Do this —
Give the data again exactly as written, skipping any pictures.

Dataset items

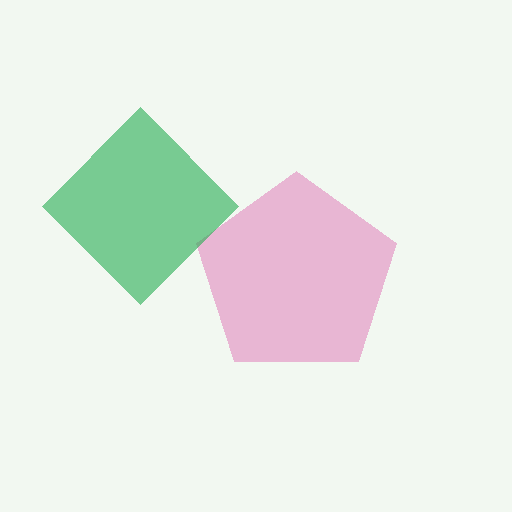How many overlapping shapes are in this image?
There are 2 overlapping shapes in the image.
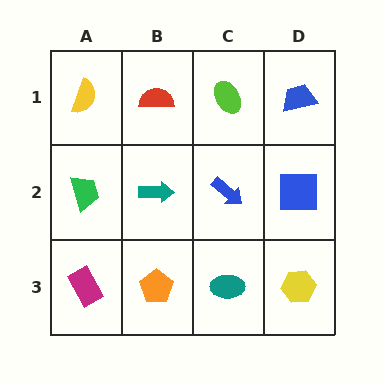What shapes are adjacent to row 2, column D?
A blue trapezoid (row 1, column D), a yellow hexagon (row 3, column D), a blue arrow (row 2, column C).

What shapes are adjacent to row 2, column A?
A yellow semicircle (row 1, column A), a magenta rectangle (row 3, column A), a teal arrow (row 2, column B).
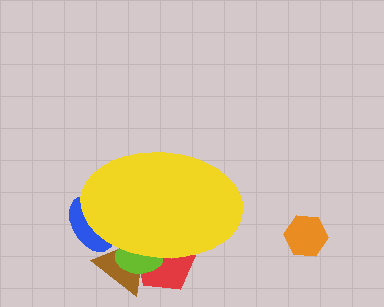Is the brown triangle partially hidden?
Yes, the brown triangle is partially hidden behind the yellow ellipse.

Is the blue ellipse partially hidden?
Yes, the blue ellipse is partially hidden behind the yellow ellipse.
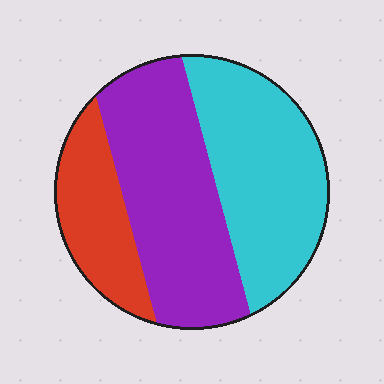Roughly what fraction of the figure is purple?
Purple takes up about two fifths (2/5) of the figure.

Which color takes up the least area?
Red, at roughly 20%.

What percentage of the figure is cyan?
Cyan covers roughly 40% of the figure.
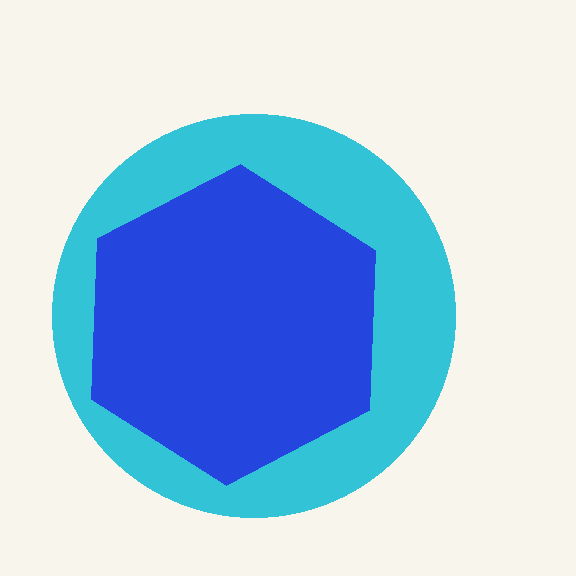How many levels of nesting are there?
2.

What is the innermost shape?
The blue hexagon.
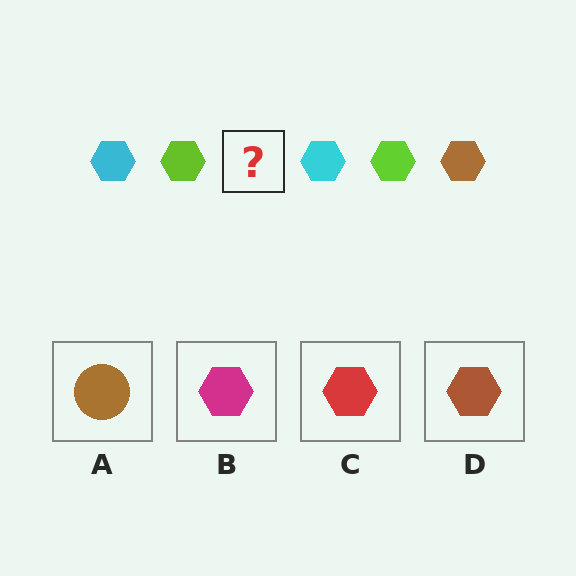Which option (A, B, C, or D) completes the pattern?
D.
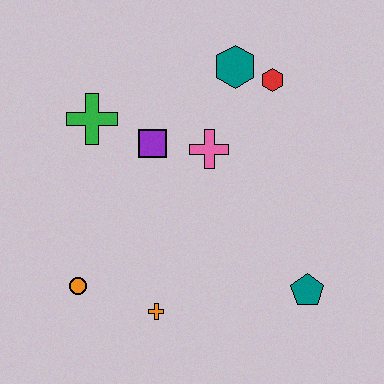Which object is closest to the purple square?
The pink cross is closest to the purple square.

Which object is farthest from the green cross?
The teal pentagon is farthest from the green cross.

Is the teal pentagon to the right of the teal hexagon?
Yes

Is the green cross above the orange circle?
Yes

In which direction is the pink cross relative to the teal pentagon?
The pink cross is above the teal pentagon.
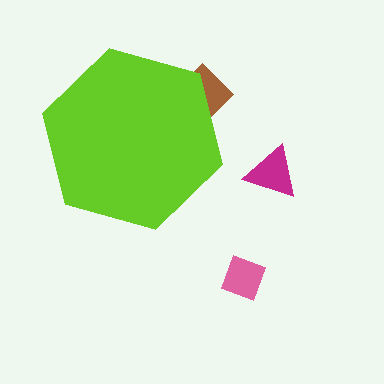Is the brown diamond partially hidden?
Yes, the brown diamond is partially hidden behind the lime hexagon.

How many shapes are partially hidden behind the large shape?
1 shape is partially hidden.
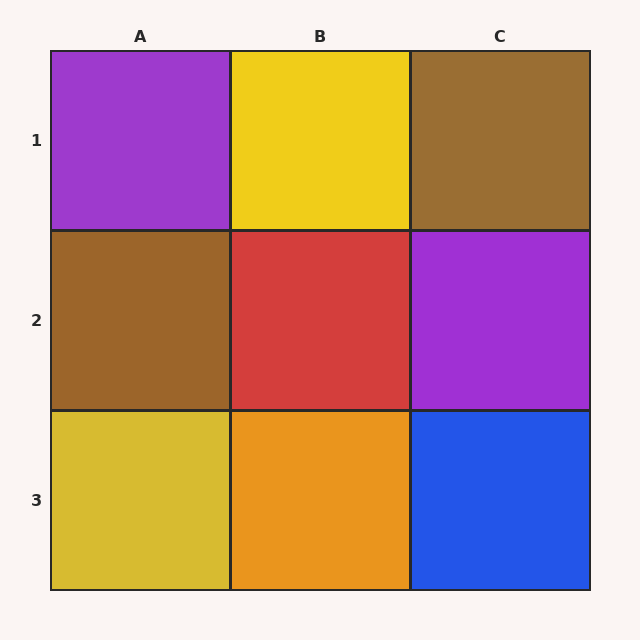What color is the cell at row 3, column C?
Blue.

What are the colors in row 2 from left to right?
Brown, red, purple.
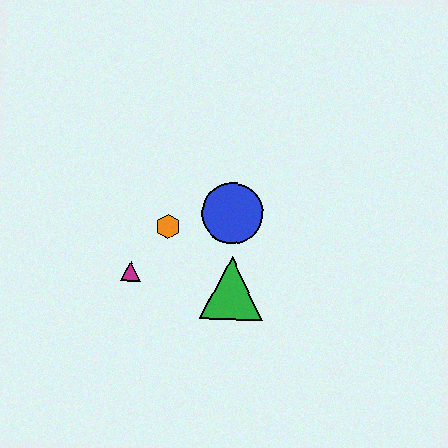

Final answer —
How many overlapping shapes are in this image?
There are 2 overlapping shapes in the image.
What shapes are adjacent to row 2, column D?
A blue trapezoid (row 1, column D), a yellow hexagon (row 3, column D), a blue arrow (row 2, column C).

What shapes are adjacent to row 2, column A?
A yellow semicircle (row 1, column A), a magenta rectangle (row 3, column A), a teal arrow (row 2, column B).
Is the brown triangle partially hidden?
Yes, the brown triangle is partially hidden behind the yellow ellipse.

Is the blue ellipse partially hidden?
Yes, the blue ellipse is partially hidden behind the yellow ellipse.
Roughly what fraction of the figure is purple?
Purple takes up about two fifths (2/5) of the figure.

Which color takes up the least area?
Red, at roughly 20%.

What percentage of the figure is cyan?
Cyan covers roughly 40% of the figure.
How many levels of nesting are there?
2.

What is the innermost shape?
The blue hexagon.
Which option (A, B, C, or D) completes the pattern?
D.
Which object is closest to the purple square?
The pink cross is closest to the purple square.

Which object is farthest from the green cross?
The teal pentagon is farthest from the green cross.

Is the teal pentagon to the right of the teal hexagon?
Yes

Is the green cross above the orange circle?
Yes

In which direction is the pink cross relative to the teal pentagon?
The pink cross is above the teal pentagon.
Is the brown diamond partially hidden?
Yes, the brown diamond is partially hidden behind the lime hexagon.

How many shapes are partially hidden behind the large shape?
1 shape is partially hidden.
What color is the cell at row 3, column C?
Blue.

What are the colors in row 2 from left to right?
Brown, red, purple.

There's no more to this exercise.